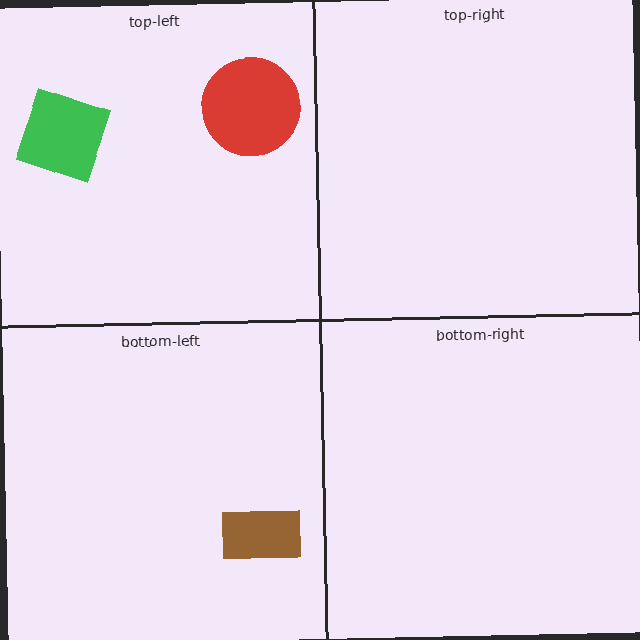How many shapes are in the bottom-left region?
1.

---

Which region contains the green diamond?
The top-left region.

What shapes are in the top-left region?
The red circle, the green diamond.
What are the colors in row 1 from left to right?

Instruction
Beginning with the line that contains "Which region contains the green diamond?" and ending with the line that contains "What are the", repeat exactly those lines and no others.

Exercise response
Which region contains the green diamond?
The top-left region.

What shapes are in the top-left region?
The red circle, the green diamond.
What are the colors in row 1 from left to right?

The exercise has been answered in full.